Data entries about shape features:
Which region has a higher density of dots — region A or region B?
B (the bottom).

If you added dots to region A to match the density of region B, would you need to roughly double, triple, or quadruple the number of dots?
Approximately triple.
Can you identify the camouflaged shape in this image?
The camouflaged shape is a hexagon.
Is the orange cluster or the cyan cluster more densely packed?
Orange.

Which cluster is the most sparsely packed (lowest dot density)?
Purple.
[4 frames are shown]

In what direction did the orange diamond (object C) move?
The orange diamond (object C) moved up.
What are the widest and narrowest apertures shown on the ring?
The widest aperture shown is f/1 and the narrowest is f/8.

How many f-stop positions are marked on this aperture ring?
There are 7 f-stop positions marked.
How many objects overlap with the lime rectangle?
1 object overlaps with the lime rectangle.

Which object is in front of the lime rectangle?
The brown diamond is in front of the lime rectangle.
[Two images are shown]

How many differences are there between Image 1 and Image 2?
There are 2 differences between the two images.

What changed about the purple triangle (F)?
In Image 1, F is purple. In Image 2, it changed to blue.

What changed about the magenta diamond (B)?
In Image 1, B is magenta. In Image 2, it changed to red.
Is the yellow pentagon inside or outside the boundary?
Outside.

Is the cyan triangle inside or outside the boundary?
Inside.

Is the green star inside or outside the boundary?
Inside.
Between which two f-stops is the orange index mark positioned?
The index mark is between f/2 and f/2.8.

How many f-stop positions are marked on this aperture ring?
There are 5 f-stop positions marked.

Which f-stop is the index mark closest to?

(Task to carry out) Please restate the whole listing word for word.

(Response to this task)
Which region has a higher density of dots — region A or region B?
B (the bottom).

If you added dots to region A to match the density of region B, would you need to roughly double, triple, or quadruple the number of dots?
Approximately triple.
Can you identify the camouflaged shape in this image?
The camouflaged shape is a hexagon.
Is the orange cluster or the cyan cluster more densely packed?
Orange.

Which cluster is the most sparsely packed (lowest dot density)?
Purple.
[4 frames are shown]

In what direction did the orange diamond (object C) move?
The orange diamond (object C) moved up.
What are the widest and narrowest apertures shown on the ring?
The widest aperture shown is f/1 and the narrowest is f/8.

How many f-stop positions are marked on this aperture ring?
There are 7 f-stop positions marked.
How many objects overlap with the lime rectangle?
1 object overlaps with the lime rectangle.

Which object is in front of the lime rectangle?
The brown diamond is in front of the lime rectangle.
[Two images are shown]

How many differences are there between Image 1 and Image 2?
There are 2 differences between the two images.

What changed about the purple triangle (F)?
In Image 1, F is purple. In Image 2, it changed to blue.

What changed about the magenta diamond (B)?
In Image 1, B is magenta. In Image 2, it changed to red.
Is the yellow pentagon inside or outside the boundary?
Outside.

Is the cyan triangle inside or outside the boundary?
Inside.

Is the green star inside or outside the boundary?
Inside.
Between which two f-stops is the orange index mark positioned?
The index mark is between f/2 and f/2.8.

How many f-stop positions are marked on this aperture ring?
There are 5 f-stop positions marked.

Which f-stop is the index mark closest to?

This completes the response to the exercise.